*Directions:* Output the line that contains "What is at row 2, column 1?" and every line after it to the end of the entries, with nothing added or left out.

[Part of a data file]
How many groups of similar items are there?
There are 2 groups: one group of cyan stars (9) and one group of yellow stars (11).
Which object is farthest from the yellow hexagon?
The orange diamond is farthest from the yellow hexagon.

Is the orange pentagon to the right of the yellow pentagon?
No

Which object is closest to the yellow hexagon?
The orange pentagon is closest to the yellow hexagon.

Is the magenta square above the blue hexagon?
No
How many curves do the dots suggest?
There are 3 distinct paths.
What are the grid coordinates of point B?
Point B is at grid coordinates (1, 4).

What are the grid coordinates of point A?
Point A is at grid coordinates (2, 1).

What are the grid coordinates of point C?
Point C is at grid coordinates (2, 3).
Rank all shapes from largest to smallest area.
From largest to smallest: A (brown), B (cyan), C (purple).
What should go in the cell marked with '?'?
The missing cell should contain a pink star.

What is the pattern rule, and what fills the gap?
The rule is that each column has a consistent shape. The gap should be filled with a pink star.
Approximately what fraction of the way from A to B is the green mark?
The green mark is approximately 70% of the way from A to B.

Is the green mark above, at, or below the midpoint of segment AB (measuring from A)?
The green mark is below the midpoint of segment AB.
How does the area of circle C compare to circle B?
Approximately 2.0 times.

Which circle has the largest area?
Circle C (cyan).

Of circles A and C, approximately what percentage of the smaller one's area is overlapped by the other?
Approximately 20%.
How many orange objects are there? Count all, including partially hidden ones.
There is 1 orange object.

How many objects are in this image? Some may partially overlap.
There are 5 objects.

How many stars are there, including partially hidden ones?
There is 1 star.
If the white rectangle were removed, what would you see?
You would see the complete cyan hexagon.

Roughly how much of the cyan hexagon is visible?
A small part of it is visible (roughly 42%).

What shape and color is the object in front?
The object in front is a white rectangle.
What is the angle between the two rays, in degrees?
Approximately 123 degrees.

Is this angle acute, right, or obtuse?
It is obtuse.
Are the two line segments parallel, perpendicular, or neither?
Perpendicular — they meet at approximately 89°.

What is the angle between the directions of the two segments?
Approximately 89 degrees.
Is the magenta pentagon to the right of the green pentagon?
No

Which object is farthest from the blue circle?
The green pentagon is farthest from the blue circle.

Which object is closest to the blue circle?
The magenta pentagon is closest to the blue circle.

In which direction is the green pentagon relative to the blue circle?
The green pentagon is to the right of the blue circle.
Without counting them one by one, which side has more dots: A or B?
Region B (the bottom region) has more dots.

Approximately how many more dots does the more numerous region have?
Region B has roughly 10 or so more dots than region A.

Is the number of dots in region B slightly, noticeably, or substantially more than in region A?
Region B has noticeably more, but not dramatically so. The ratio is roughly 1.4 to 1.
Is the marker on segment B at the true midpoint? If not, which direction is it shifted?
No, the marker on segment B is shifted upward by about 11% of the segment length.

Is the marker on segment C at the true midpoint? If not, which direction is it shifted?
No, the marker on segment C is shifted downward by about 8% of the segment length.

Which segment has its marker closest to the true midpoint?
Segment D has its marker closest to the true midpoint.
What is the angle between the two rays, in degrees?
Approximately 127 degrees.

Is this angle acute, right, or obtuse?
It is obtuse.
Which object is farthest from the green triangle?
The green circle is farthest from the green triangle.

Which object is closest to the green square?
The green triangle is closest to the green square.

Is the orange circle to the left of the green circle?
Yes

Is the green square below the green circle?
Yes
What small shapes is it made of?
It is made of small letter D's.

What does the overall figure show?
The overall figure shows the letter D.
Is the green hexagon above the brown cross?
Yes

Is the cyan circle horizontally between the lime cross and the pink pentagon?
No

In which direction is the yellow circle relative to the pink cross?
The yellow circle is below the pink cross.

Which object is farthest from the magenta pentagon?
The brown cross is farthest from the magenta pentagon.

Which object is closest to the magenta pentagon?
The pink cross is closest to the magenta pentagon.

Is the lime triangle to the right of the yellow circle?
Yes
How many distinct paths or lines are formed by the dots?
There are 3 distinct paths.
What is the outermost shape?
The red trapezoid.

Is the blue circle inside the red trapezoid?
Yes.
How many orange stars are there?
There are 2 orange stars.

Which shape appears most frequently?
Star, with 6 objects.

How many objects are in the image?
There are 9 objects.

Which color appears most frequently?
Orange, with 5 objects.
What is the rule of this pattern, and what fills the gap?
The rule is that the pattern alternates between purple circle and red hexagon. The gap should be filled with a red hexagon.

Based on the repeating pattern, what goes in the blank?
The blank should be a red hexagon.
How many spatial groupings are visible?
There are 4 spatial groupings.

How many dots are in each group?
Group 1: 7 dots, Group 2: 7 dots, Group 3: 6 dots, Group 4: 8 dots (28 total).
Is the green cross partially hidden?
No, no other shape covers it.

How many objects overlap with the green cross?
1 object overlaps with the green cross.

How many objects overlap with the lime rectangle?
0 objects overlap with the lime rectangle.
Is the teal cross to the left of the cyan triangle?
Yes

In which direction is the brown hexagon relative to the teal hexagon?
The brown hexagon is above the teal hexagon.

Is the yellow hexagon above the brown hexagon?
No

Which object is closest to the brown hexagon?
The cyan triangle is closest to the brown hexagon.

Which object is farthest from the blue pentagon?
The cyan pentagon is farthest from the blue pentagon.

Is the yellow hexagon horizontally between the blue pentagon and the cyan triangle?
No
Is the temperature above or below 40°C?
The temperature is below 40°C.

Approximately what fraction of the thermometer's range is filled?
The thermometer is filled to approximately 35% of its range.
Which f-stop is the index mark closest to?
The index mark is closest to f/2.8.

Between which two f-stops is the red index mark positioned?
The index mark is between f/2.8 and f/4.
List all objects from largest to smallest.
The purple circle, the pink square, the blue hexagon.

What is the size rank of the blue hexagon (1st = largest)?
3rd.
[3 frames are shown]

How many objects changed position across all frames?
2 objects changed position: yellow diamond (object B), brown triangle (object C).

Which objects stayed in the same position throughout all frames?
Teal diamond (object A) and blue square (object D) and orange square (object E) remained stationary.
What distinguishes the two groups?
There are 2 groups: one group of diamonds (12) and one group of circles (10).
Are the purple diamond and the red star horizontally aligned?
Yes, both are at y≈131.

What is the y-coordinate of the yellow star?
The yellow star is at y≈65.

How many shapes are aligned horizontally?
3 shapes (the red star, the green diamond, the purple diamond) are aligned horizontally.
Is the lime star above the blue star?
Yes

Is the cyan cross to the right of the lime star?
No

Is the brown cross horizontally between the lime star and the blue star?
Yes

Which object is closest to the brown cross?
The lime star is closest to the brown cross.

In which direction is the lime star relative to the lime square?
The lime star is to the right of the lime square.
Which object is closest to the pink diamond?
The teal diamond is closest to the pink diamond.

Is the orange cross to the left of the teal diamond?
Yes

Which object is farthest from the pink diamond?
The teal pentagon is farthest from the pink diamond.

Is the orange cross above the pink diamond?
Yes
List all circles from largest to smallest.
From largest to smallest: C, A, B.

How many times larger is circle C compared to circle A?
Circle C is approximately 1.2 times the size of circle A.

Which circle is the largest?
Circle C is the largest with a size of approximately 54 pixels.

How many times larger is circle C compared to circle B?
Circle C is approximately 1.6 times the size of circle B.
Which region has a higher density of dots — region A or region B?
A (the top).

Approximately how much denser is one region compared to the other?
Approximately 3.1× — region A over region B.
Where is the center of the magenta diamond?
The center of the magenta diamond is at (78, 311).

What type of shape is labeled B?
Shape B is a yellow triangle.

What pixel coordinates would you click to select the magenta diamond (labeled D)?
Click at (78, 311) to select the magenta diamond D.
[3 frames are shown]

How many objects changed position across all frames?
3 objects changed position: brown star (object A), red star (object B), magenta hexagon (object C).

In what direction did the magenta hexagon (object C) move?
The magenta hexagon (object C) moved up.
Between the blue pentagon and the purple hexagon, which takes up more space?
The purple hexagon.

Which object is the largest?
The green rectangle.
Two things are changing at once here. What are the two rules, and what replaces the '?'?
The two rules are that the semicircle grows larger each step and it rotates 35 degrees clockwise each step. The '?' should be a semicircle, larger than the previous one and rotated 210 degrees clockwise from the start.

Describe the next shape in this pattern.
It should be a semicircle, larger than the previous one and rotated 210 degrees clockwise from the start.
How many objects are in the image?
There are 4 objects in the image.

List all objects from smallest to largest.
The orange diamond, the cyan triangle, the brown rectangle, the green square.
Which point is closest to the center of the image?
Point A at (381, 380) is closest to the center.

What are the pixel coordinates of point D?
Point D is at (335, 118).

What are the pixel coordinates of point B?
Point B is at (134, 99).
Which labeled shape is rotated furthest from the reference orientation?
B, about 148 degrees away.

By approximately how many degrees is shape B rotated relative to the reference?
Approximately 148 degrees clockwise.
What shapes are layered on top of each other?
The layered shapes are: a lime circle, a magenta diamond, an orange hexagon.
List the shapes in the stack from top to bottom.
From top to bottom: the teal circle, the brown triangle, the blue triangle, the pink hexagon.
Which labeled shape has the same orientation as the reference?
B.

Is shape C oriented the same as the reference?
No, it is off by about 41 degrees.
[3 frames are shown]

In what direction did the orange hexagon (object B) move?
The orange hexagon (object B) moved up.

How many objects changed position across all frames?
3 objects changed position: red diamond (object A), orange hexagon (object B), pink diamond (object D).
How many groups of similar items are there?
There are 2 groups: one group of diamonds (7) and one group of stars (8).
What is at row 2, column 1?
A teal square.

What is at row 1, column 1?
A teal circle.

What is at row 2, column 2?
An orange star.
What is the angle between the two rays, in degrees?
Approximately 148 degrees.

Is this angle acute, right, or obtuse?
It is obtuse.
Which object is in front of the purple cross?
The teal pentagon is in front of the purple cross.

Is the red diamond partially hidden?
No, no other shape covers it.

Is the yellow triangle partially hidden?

*Exercise answer:*
What is at row 2, column 1?
A teal square.

What is at row 1, column 1?
A teal circle.

What is at row 2, column 2?
An orange star.
What is the angle between the two rays, in degrees?
Approximately 148 degrees.

Is this angle acute, right, or obtuse?
It is obtuse.
Which object is in front of the purple cross?
The teal pentagon is in front of the purple cross.

Is the red diamond partially hidden?
No, no other shape covers it.

Is the yellow triangle partially hidden?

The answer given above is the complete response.